● **WHAT YOU SHOULD DO**:
Leave the pictures out and transcribe every record exactly.
==== PROVIDED DATA
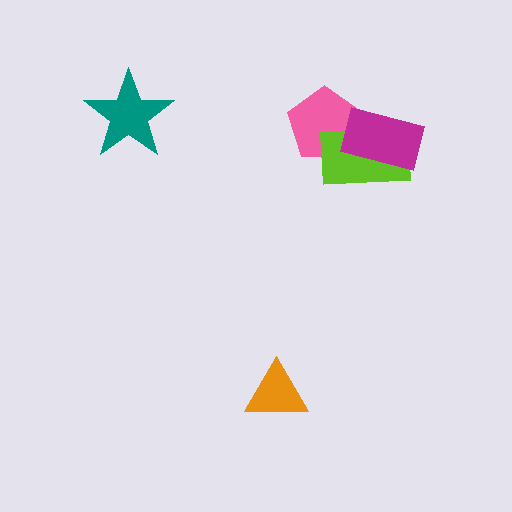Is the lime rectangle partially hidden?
Yes, it is partially covered by another shape.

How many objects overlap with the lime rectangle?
2 objects overlap with the lime rectangle.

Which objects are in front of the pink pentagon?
2 objects cover part of the pink pentagon: the lime rectangle and the magenta rectangle.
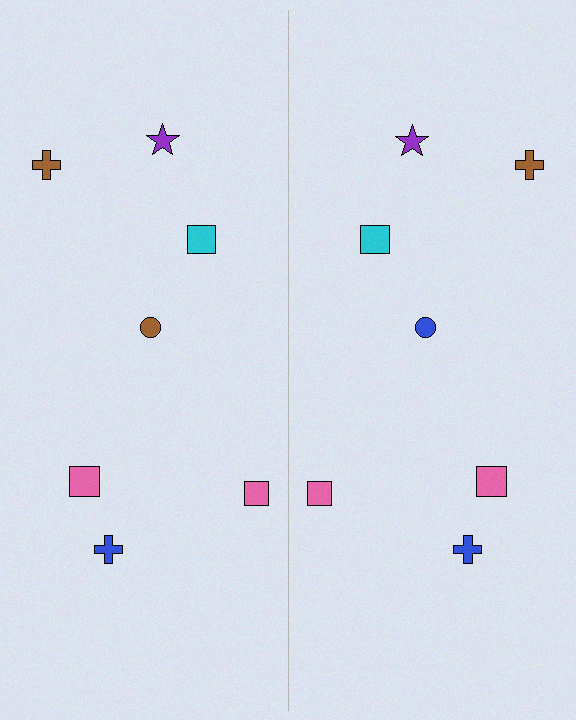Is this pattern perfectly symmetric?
No, the pattern is not perfectly symmetric. The blue circle on the right side breaks the symmetry — its mirror counterpart is brown.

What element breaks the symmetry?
The blue circle on the right side breaks the symmetry — its mirror counterpart is brown.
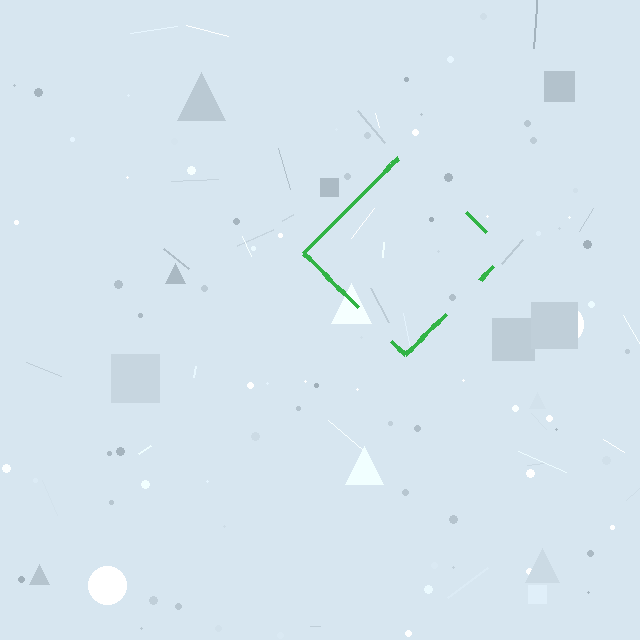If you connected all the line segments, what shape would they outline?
They would outline a diamond.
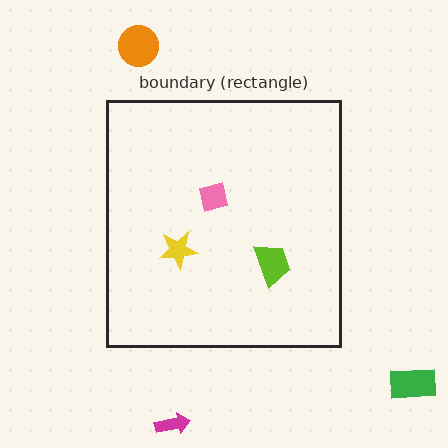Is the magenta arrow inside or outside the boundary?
Outside.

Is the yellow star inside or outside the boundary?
Inside.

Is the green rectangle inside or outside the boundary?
Outside.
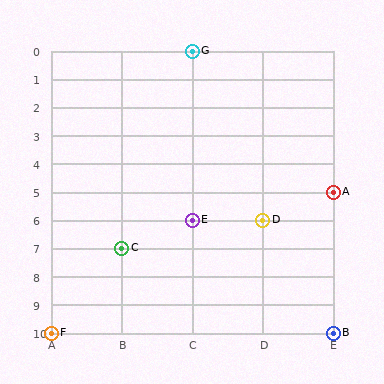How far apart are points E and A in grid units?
Points E and A are 2 columns and 1 row apart (about 2.2 grid units diagonally).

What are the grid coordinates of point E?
Point E is at grid coordinates (C, 6).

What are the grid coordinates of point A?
Point A is at grid coordinates (E, 5).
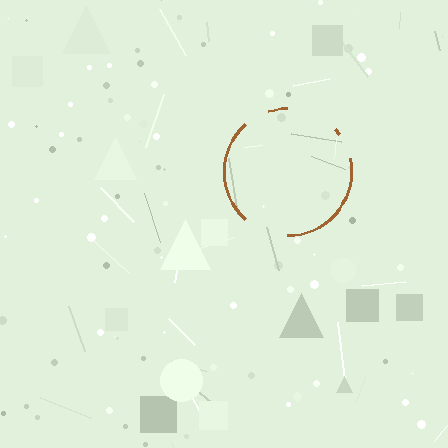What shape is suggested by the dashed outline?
The dashed outline suggests a circle.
========
● **SOLUTION**:
Is the lime rectangle partially hidden?
Yes, it is partially covered by another shape.

How many objects overlap with the lime rectangle?
2 objects overlap with the lime rectangle.

Which objects are in front of the pink pentagon?
2 objects cover part of the pink pentagon: the lime rectangle and the magenta rectangle.
Is this pattern perfectly symmetric?
No, the pattern is not perfectly symmetric. The blue circle on the right side breaks the symmetry — its mirror counterpart is brown.

What element breaks the symmetry?
The blue circle on the right side breaks the symmetry — its mirror counterpart is brown.
If you connected all the line segments, what shape would they outline?
They would outline a diamond.
Is the magenta arrow inside or outside the boundary?
Outside.

Is the yellow star inside or outside the boundary?
Inside.

Is the green rectangle inside or outside the boundary?
Outside.
How far apart are points E and A in grid units?
Points E and A are 2 columns and 1 row apart (about 2.2 grid units diagonally).

What are the grid coordinates of point E?
Point E is at grid coordinates (C, 6).

What are the grid coordinates of point A?
Point A is at grid coordinates (E, 5).
What shape is suggested by the dashed outline?
The dashed outline suggests a circle.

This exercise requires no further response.